## BEGIN RECORDED INFORMATION
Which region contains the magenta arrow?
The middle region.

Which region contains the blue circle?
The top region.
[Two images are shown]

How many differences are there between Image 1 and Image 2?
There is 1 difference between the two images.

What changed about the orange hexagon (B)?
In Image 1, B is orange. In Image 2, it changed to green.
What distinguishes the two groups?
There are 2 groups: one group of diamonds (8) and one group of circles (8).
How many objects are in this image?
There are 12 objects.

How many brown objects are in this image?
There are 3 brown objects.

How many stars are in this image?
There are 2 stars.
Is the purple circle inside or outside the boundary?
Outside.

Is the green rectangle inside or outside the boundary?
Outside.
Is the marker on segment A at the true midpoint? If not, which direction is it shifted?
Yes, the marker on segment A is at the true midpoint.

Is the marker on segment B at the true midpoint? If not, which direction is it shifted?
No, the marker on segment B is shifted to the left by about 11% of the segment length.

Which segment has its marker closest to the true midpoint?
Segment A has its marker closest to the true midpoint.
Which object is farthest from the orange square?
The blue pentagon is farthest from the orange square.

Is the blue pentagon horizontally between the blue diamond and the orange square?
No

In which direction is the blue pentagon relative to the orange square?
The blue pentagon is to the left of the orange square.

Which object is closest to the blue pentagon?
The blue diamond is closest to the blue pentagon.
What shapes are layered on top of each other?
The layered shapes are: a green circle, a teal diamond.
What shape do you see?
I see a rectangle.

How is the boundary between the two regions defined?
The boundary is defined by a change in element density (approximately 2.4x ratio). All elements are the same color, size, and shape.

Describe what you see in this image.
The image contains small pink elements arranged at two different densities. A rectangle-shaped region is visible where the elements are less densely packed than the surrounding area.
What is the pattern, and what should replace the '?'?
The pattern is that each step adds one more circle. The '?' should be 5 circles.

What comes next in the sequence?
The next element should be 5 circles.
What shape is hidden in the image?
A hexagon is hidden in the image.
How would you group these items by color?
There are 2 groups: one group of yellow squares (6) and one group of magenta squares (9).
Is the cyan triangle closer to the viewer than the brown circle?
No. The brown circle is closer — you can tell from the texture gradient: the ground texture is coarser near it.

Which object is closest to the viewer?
## END RECORDED INFORMATION
_WHAT YOU ARE ASKED TO DO_
Retype the material in full. Each word must match.

_RESULT FOR THIS EXERCISE_
Which region contains the magenta arrow?
The middle region.

Which region contains the blue circle?
The top region.
[Two images are shown]

How many differences are there between Image 1 and Image 2?
There is 1 difference between the two images.

What changed about the orange hexagon (B)?
In Image 1, B is orange. In Image 2, it changed to green.
What distinguishes the two groups?
There are 2 groups: one group of diamonds (8) and one group of circles (8).
How many objects are in this image?
There are 12 objects.

How many brown objects are in this image?
There are 3 brown objects.

How many stars are in this image?
There are 2 stars.
Is the purple circle inside or outside the boundary?
Outside.

Is the green rectangle inside or outside the boundary?
Outside.
Is the marker on segment A at the true midpoint? If not, which direction is it shifted?
Yes, the marker on segment A is at the true midpoint.

Is the marker on segment B at the true midpoint? If not, which direction is it shifted?
No, the marker on segment B is shifted to the left by about 11% of the segment length.

Which segment has its marker closest to the true midpoint?
Segment A has its marker closest to the true midpoint.
Which object is farthest from the orange square?
The blue pentagon is farthest from the orange square.

Is the blue pentagon horizontally between the blue diamond and the orange square?
No

In which direction is the blue pentagon relative to the orange square?
The blue pentagon is to the left of the orange square.

Which object is closest to the blue pentagon?
The blue diamond is closest to the blue pentagon.
What shapes are layered on top of each other?
The layered shapes are: a green circle, a teal diamond.
What shape do you see?
I see a rectangle.

How is the boundary between the two regions defined?
The boundary is defined by a change in element density (approximately 2.4x ratio). All elements are the same color, size, and shape.

Describe what you see in this image.
The image contains small pink elements arranged at two different densities. A rectangle-shaped region is visible where the elements are less densely packed than the surrounding area.
What is the pattern, and what should replace the '?'?
The pattern is that each step adds one more circle. The '?' should be 5 circles.

What comes next in the sequence?
The next element should be 5 circles.
What shape is hidden in the image?
A hexagon is hidden in the image.
How would you group these items by color?
There are 2 groups: one group of yellow squares (6) and one group of magenta squares (9).
Is the cyan triangle closer to the viewer than the brown circle?
No. The brown circle is closer — you can tell from the texture gradient: the ground texture is coarser near it.

Which object is closest to the viewer?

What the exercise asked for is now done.